>>>

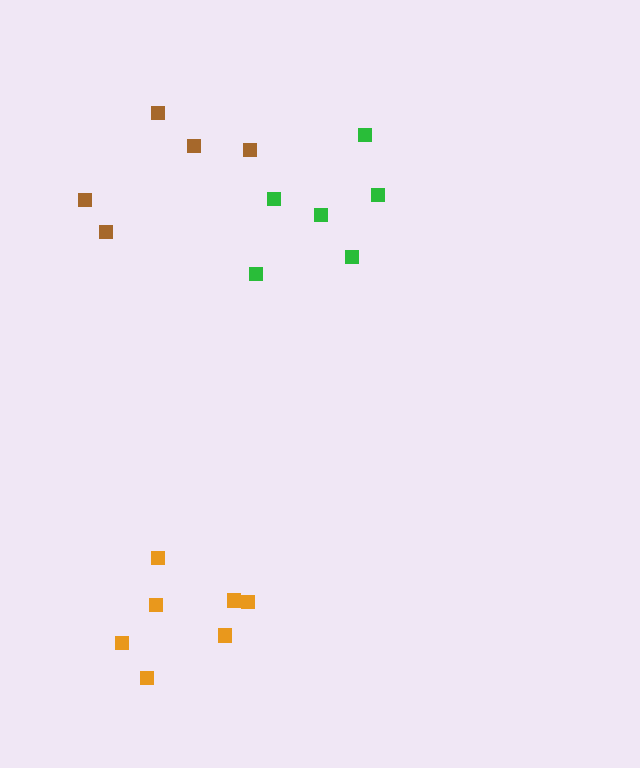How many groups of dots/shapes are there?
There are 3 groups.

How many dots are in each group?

<<<
>>>

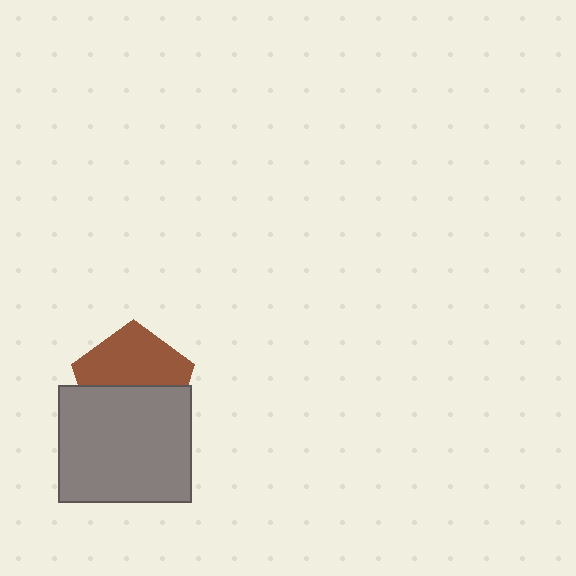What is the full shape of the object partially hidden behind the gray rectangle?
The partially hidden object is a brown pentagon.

<<<

#### WORK TO BE COMPLETED
Copy nothing but the lines above that run from the one with "How many groups of dots/shapes are there?" to the one with "How many dots are in each group?", ends included; pictures stay out.

#### FINISHED EXERCISE
How many groups of dots/shapes are there?
There are 3 groups.

How many dots are in each group?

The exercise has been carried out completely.